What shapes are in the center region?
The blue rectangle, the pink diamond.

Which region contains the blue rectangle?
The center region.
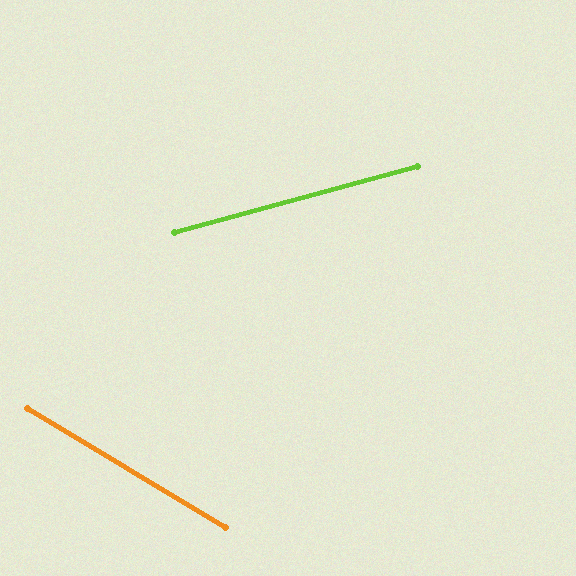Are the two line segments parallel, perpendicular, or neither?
Neither parallel nor perpendicular — they differ by about 46°.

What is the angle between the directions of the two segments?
Approximately 46 degrees.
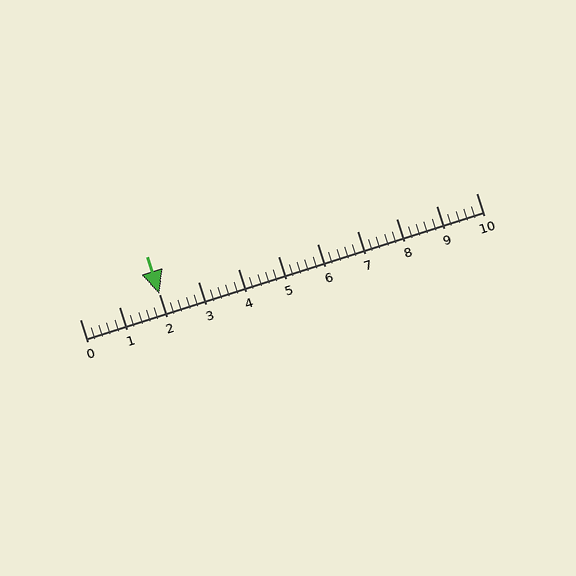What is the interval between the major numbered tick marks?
The major tick marks are spaced 1 units apart.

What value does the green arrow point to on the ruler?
The green arrow points to approximately 2.0.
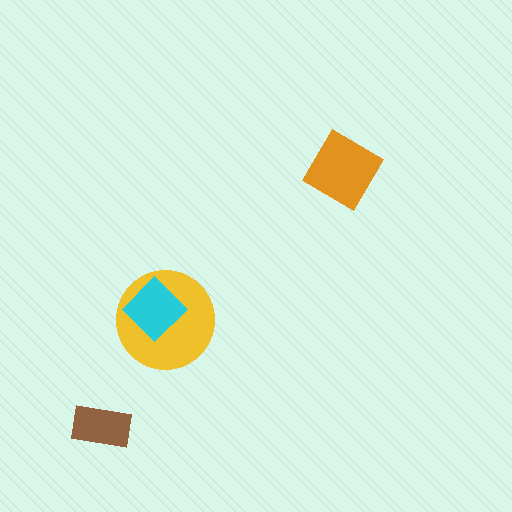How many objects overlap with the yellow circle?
1 object overlaps with the yellow circle.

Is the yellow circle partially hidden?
Yes, it is partially covered by another shape.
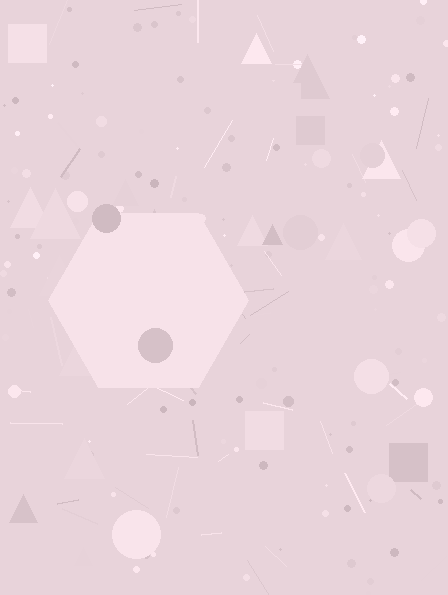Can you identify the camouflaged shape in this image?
The camouflaged shape is a hexagon.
##############################
_Stated exercise:_
Pictures excluded, copy exactly the lines running from the one with "Is the yellow circle partially hidden?" through the last line of the material.

_Task response:_
Is the yellow circle partially hidden?
Yes, it is partially covered by another shape.
Can you identify the camouflaged shape in this image?
The camouflaged shape is a hexagon.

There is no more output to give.